▶ [Stated exercise]
All of the data that follows should be retyped exactly, please, except the pictures.

▶ [Rows from a shape dataset]
☆ ☆ ☆ ☆ ☆

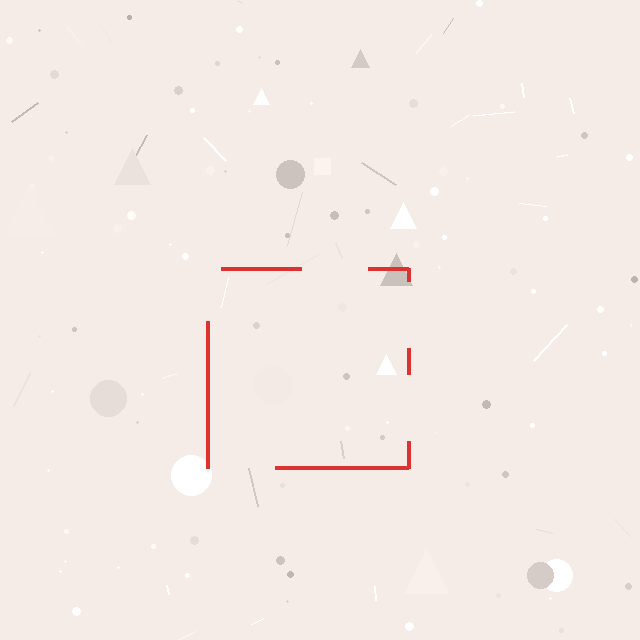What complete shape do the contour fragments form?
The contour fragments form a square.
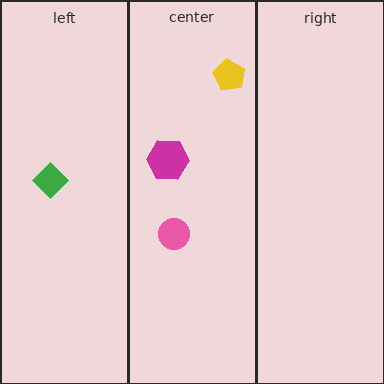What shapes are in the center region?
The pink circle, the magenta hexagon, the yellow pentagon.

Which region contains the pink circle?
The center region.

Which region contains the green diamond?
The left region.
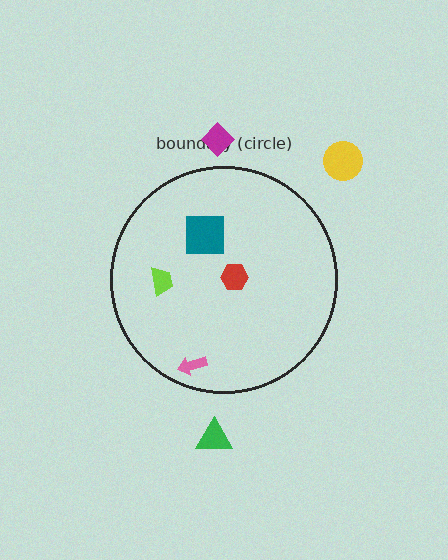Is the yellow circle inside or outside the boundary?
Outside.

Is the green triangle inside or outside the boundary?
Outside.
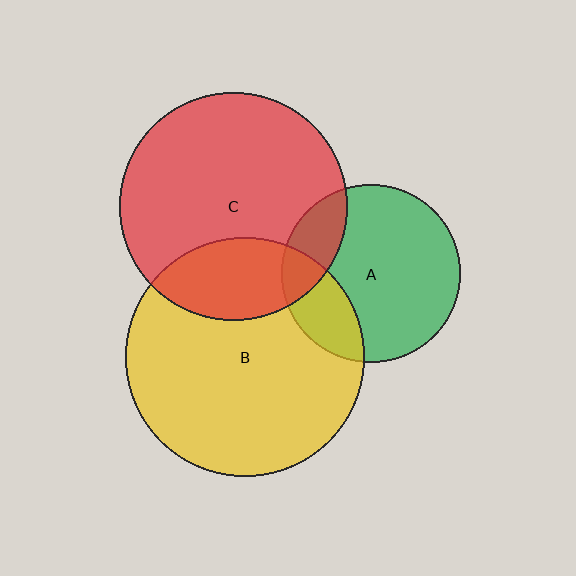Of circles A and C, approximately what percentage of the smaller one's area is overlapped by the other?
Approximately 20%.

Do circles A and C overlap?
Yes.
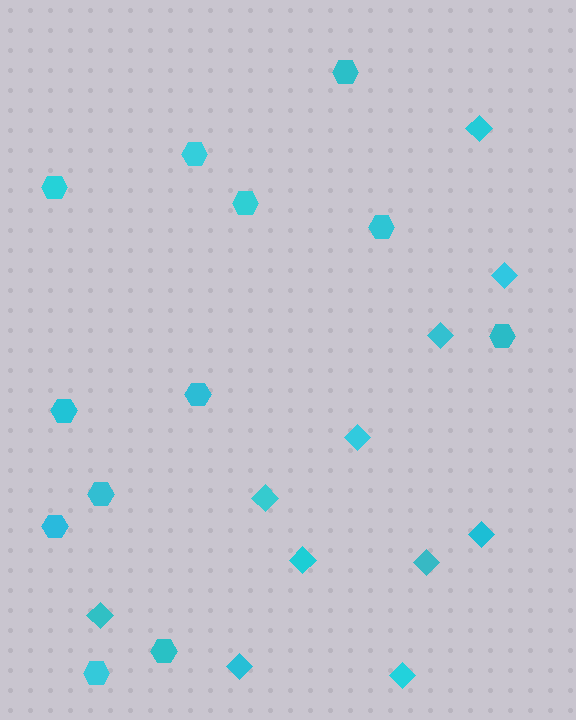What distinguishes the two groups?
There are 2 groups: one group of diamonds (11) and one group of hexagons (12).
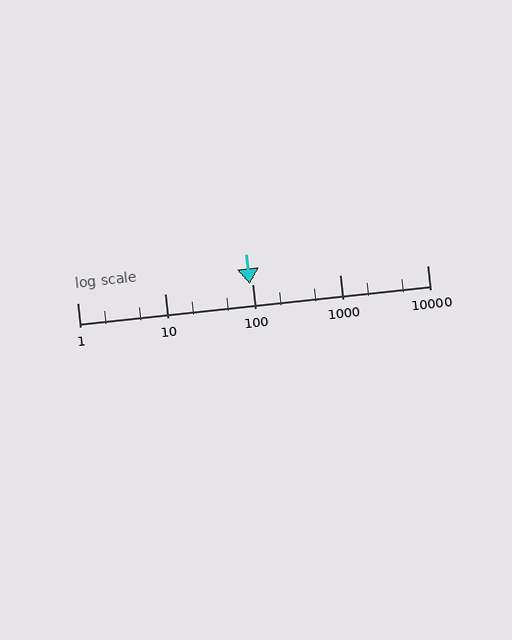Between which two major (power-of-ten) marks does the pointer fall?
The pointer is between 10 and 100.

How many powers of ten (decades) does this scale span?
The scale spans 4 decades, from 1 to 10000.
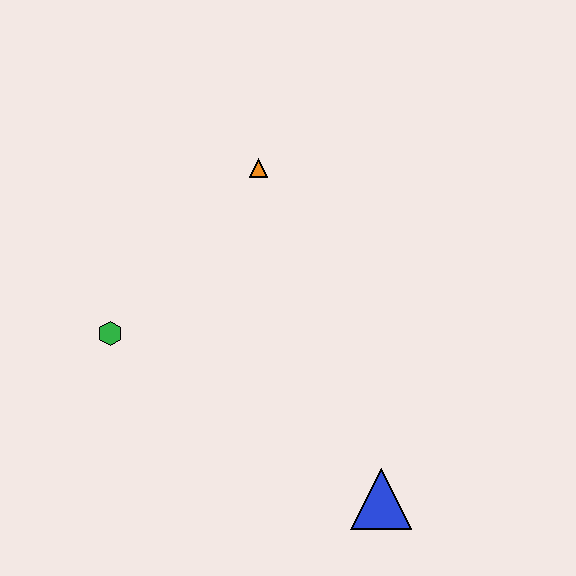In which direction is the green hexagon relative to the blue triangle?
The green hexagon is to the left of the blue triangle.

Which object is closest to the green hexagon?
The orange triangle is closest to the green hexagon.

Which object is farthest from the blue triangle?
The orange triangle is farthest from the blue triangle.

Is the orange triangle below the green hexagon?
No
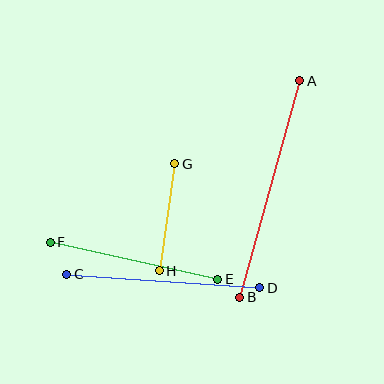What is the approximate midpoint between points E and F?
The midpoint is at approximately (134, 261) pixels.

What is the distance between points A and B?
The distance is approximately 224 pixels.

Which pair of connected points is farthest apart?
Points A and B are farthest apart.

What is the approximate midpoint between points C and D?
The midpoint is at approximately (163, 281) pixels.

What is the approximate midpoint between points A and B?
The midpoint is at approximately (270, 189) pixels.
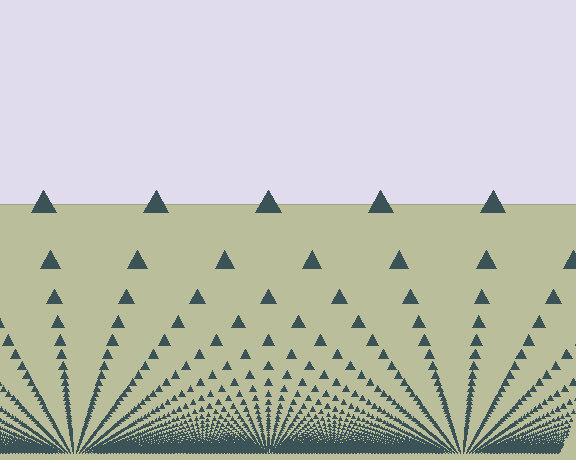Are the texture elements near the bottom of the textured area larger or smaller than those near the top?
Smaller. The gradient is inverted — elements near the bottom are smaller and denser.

☆ ☆ ☆ ☆ ☆

▶ [Written solution]
What complete shape do the contour fragments form?
The contour fragments form a square.
What shapes are in the center region?
The pink circle, the magenta hexagon, the yellow pentagon.

Which region contains the pink circle?
The center region.

Which region contains the green diamond?
The left region.
Is the yellow circle inside or outside the boundary?
Outside.

Is the green triangle inside or outside the boundary?
Outside.
Of circles A and C, approximately what percentage of the smaller one's area is overlapped by the other?
Approximately 20%.

Do circles A and C overlap?
Yes.
What distinguishes the two groups?
There are 2 groups: one group of diamonds (11) and one group of hexagons (12).
Between which two major (power-of-ten) marks does the pointer fall?
The pointer is between 10 and 100.

How many powers of ten (decades) does this scale span?
The scale spans 4 decades, from 1 to 10000.
In which direction is the green hexagon relative to the blue triangle?
The green hexagon is to the left of the blue triangle.

Which object is closest to the green hexagon?
The orange triangle is closest to the green hexagon.

Which object is farthest from the blue triangle?
The orange triangle is farthest from the blue triangle.

Is the orange triangle below the green hexagon?
No
What is the approximate midpoint between points E and F?
The midpoint is at approximately (134, 261) pixels.

What is the distance between points A and B?
The distance is approximately 224 pixels.

Which pair of connected points is farthest apart?
Points A and B are farthest apart.

What is the approximate midpoint between points C and D?
The midpoint is at approximately (163, 281) pixels.

What is the approximate midpoint between points A and B?
The midpoint is at approximately (270, 189) pixels.
Are the texture elements near the bottom of the textured area larger or smaller than those near the top?
Smaller. The gradient is inverted — elements near the bottom are smaller and denser.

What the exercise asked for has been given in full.